Geometry question records:

****************

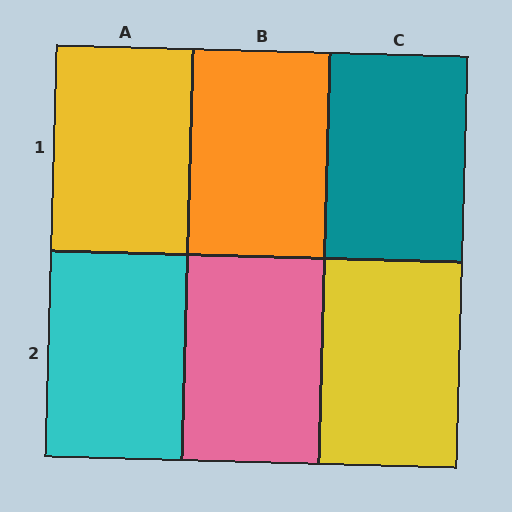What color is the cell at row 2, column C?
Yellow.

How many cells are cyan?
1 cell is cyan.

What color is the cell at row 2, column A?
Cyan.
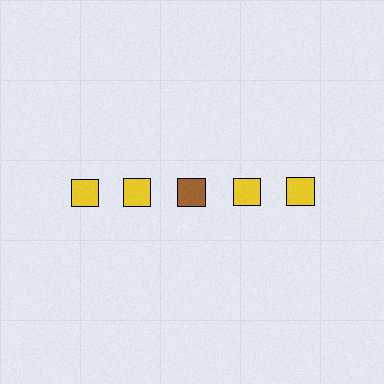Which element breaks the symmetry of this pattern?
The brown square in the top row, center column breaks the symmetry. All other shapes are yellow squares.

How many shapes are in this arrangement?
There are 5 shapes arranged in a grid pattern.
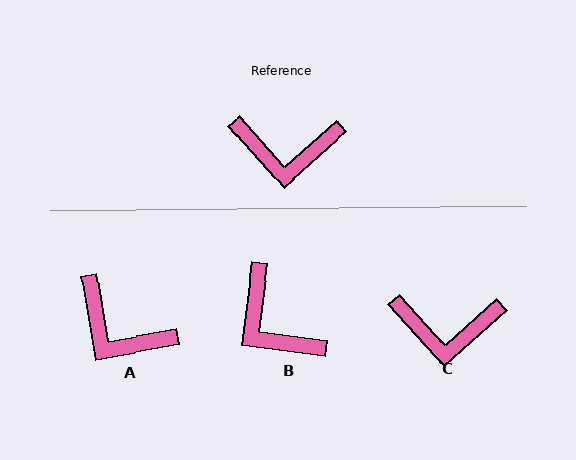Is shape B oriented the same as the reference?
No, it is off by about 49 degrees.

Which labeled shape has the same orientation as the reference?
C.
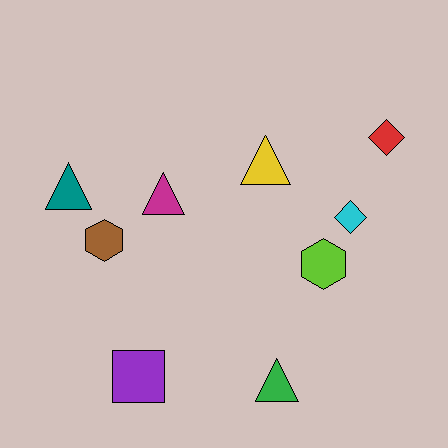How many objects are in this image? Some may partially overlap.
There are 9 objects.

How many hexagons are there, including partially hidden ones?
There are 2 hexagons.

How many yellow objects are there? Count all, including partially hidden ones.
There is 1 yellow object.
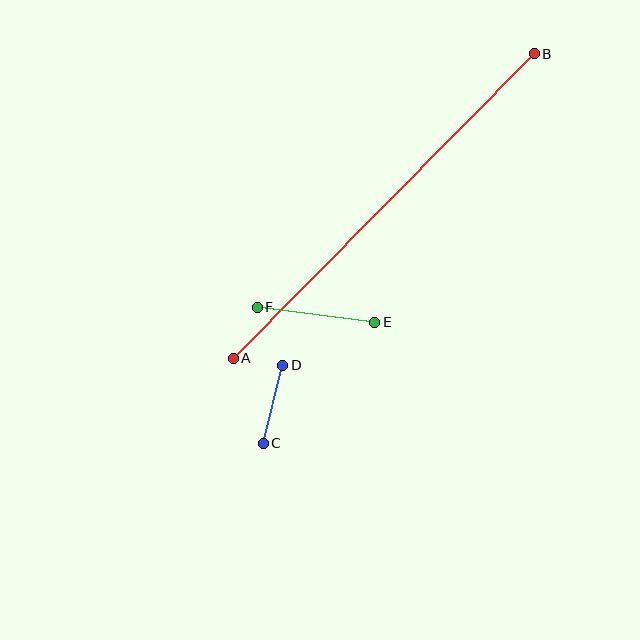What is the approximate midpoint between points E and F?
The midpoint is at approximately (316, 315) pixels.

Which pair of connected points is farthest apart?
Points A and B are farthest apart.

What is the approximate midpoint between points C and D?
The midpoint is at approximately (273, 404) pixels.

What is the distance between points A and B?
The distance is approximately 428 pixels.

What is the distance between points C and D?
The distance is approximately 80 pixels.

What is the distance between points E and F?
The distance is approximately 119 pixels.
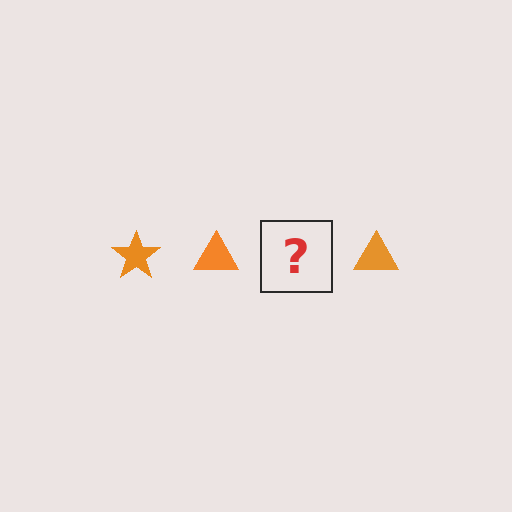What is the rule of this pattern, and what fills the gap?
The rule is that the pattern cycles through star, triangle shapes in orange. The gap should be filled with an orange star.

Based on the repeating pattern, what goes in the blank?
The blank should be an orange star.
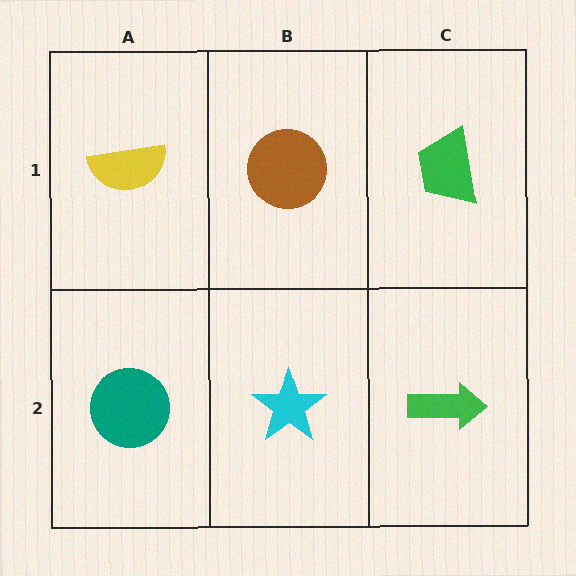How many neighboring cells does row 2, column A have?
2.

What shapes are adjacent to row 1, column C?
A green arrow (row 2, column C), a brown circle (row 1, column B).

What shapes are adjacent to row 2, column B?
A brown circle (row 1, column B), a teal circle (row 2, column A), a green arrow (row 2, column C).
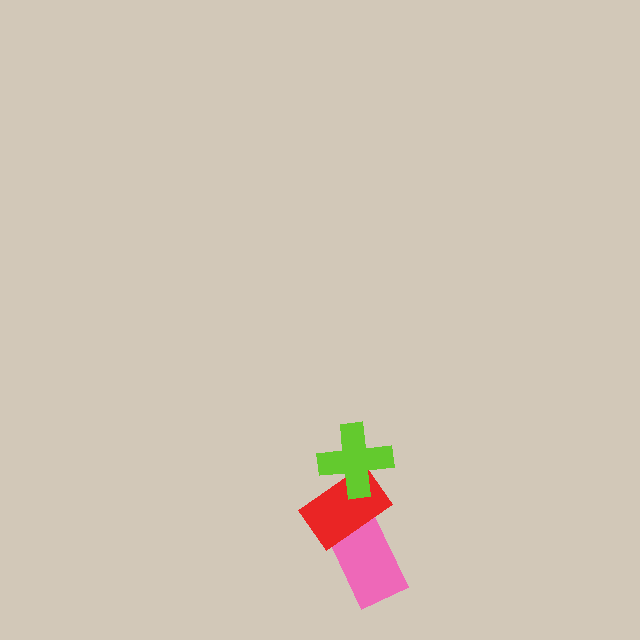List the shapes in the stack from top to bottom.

****************

| DIRECTIONS FOR THIS TASK |
Return only the lines that start at the line containing "How many shapes are in this arrangement?" and finish at the last line of the entries, exactly as written and without pictures.

| RESPONSE AREA |
How many shapes are in this arrangement?
There are 5 shapes arranged in a grid pattern.
Is shape B oriented the same as the reference?
No, it is off by about 49 degrees.

Which labeled shape has the same orientation as the reference?
C.
How many objects are in this image? Some may partially overlap.
There are 9 objects.

How many hexagons are there, including partially hidden ones?
There are 2 hexagons.

How many yellow objects are there? Count all, including partially hidden ones.
There is 1 yellow object.
What is the approximate midpoint between points E and F?
The midpoint is at approximately (316, 315) pixels.

Which pair of connected points is farthest apart?
Points A and B are farthest apart.

What is the approximate midpoint between points C and D?
The midpoint is at approximately (273, 404) pixels.

What is the distance between points A and B?
The distance is approximately 428 pixels.

What is the distance between points C and D?
The distance is approximately 80 pixels.

What is the distance between points E and F?
The distance is approximately 119 pixels.
What is the rule of this pattern, and what fills the gap?
The rule is that the pattern cycles through star, triangle shapes in orange. The gap should be filled with an orange star.

Based on the repeating pattern, what goes in the blank?
The blank should be an orange star.
How many neighboring cells does row 2, column A have?
2.

What shapes are adjacent to row 1, column C?
A green arrow (row 2, column C), a brown circle (row 1, column B).

What shapes are adjacent to row 2, column B?
A brown circle (row 1, column B), a teal circle (row 2, column A), a green arrow (row 2, column C).
List the shapes in the stack from top to bottom.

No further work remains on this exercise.